Restate the whole listing word for word. Pictures are left out.

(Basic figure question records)

=====

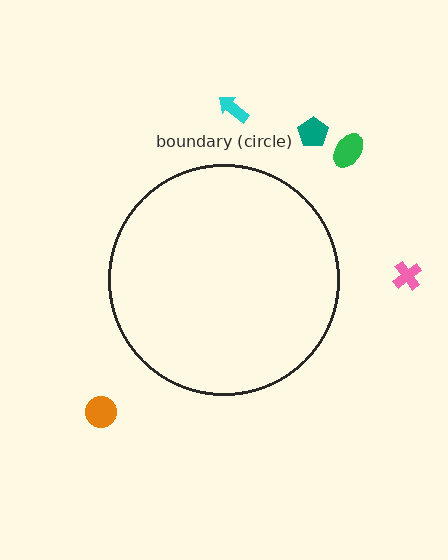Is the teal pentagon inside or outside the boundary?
Outside.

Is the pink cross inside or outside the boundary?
Outside.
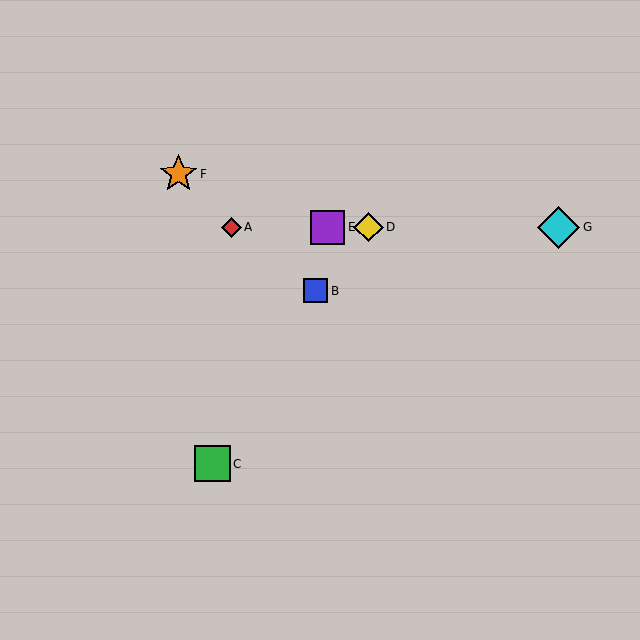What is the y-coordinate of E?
Object E is at y≈227.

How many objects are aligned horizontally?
4 objects (A, D, E, G) are aligned horizontally.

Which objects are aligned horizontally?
Objects A, D, E, G are aligned horizontally.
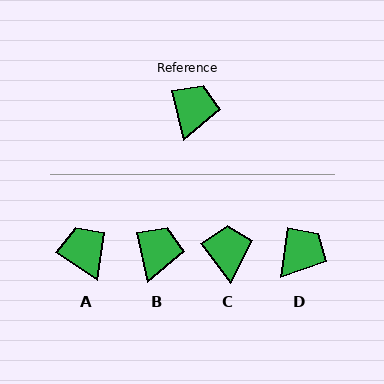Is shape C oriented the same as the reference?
No, it is off by about 24 degrees.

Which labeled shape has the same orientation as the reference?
B.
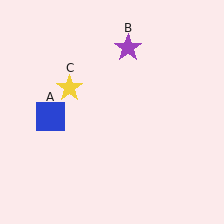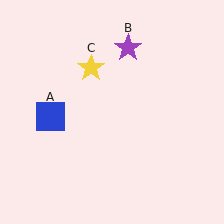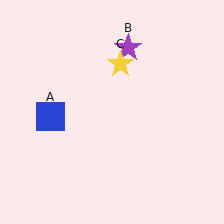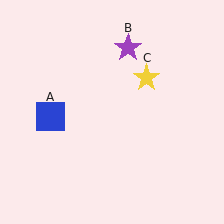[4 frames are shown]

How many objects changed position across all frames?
1 object changed position: yellow star (object C).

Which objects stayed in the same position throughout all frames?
Blue square (object A) and purple star (object B) remained stationary.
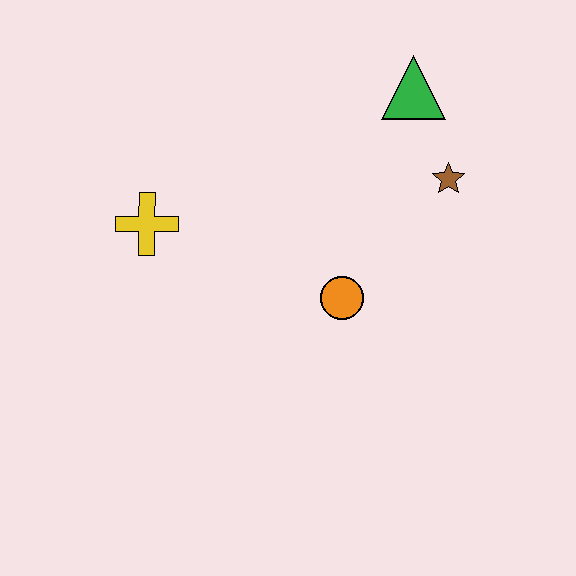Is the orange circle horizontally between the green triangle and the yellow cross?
Yes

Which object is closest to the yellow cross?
The orange circle is closest to the yellow cross.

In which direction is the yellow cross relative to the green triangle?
The yellow cross is to the left of the green triangle.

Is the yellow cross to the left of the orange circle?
Yes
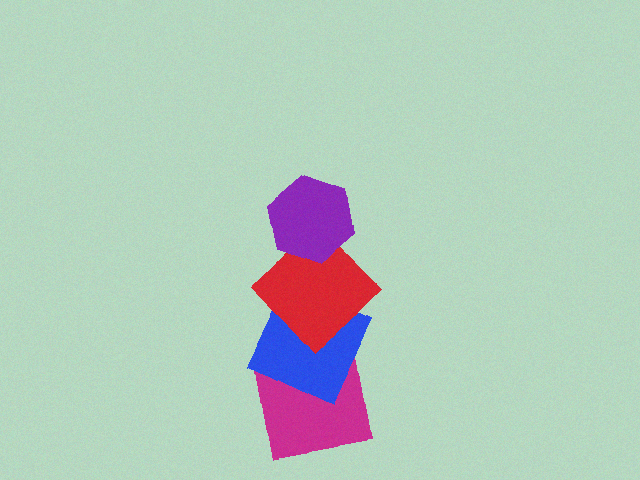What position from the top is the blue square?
The blue square is 3rd from the top.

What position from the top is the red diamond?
The red diamond is 2nd from the top.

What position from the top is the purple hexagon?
The purple hexagon is 1st from the top.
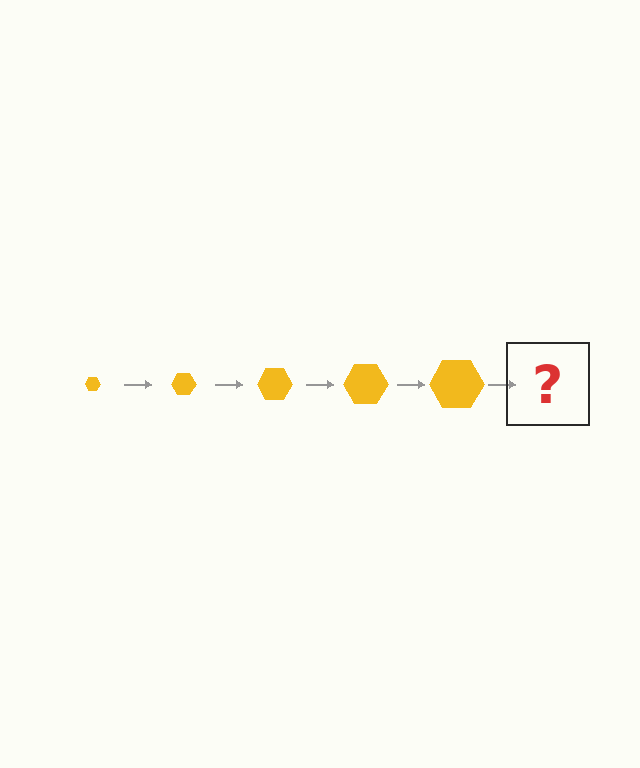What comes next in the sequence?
The next element should be a yellow hexagon, larger than the previous one.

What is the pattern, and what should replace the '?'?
The pattern is that the hexagon gets progressively larger each step. The '?' should be a yellow hexagon, larger than the previous one.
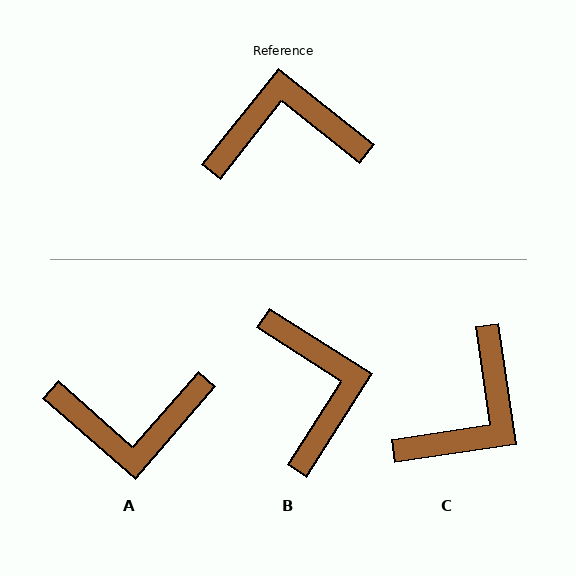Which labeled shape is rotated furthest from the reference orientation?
A, about 177 degrees away.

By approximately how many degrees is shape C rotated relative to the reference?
Approximately 133 degrees clockwise.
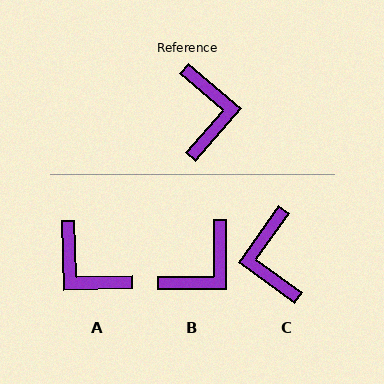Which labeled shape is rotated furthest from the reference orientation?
C, about 175 degrees away.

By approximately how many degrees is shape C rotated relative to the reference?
Approximately 175 degrees clockwise.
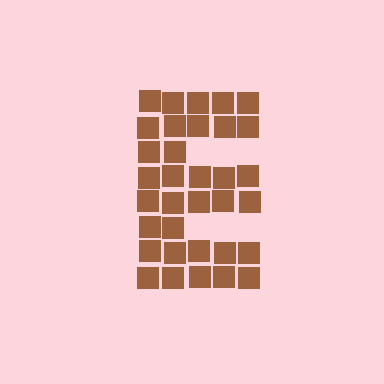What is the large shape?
The large shape is the letter E.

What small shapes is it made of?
It is made of small squares.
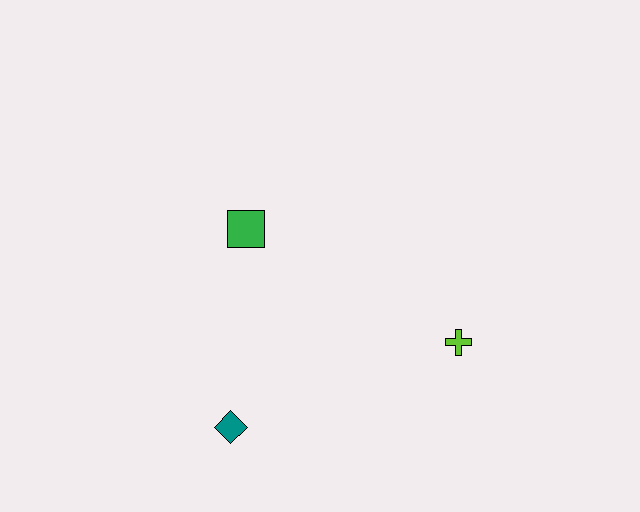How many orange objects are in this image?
There are no orange objects.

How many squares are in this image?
There is 1 square.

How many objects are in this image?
There are 3 objects.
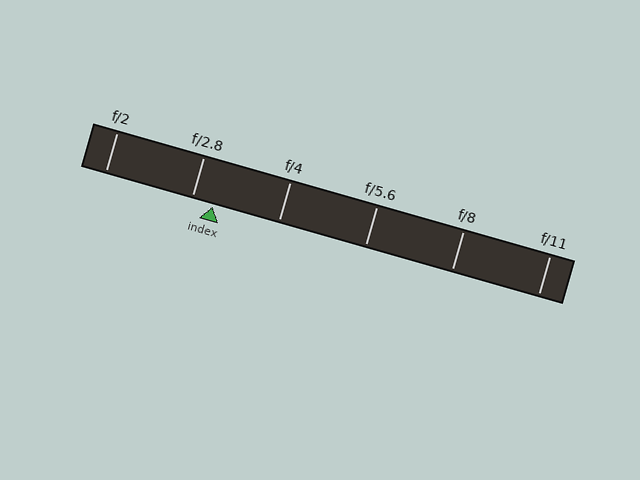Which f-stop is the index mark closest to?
The index mark is closest to f/2.8.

=====

• SOLUTION TO THIS TASK
Is the teal pentagon inside or outside the boundary?
Outside.

Is the pink cross inside or outside the boundary?
Outside.
What is the y-coordinate of E?
Object E is at y≈227.

How many objects are aligned horizontally?
4 objects (A, D, E, G) are aligned horizontally.

Which objects are aligned horizontally?
Objects A, D, E, G are aligned horizontally.
Is shape C oriented the same as the reference?
No, it is off by about 24 degrees.

Which labeled shape has the same orientation as the reference?
B.
[4 frames are shown]

How many objects changed position across all frames?
1 object changed position: yellow star (object C).

Which objects stayed in the same position throughout all frames?
Blue square (object A) and purple star (object B) remained stationary.
Is the orange circle horizontally between the green triangle and the yellow cross?
Yes

Which object is closest to the yellow cross?
The orange circle is closest to the yellow cross.

In which direction is the yellow cross relative to the green triangle?
The yellow cross is to the left of the green triangle.

Is the yellow cross to the left of the orange circle?
Yes
What position from the top is the blue square?
The blue square is 3rd from the top.

What position from the top is the red diamond?
The red diamond is 2nd from the top.

What position from the top is the purple hexagon?
The purple hexagon is 1st from the top.
What comes next in the sequence?
The next element should be a yellow hexagon, larger than the previous one.

What is the pattern, and what should replace the '?'?
The pattern is that the hexagon gets progressively larger each step. The '?' should be a yellow hexagon, larger than the previous one.
Which labeled shape is rotated furthest from the reference orientation?
A, about 177 degrees away.

By approximately how many degrees is shape C rotated relative to the reference?
Approximately 133 degrees clockwise.
Which labeled shape is rotated furthest from the reference orientation?
C, about 175 degrees away.

By approximately how many degrees is shape C rotated relative to the reference?
Approximately 175 degrees clockwise.
What is the large shape?
The large shape is the letter E.

What small shapes is it made of?
It is made of small squares.
How many orange objects are in this image?
There are no orange objects.

How many squares are in this image?
There is 1 square.

How many objects are in this image?
There are 3 objects.
Which f-stop is the index mark closest to?
The index mark is closest to f/2.8.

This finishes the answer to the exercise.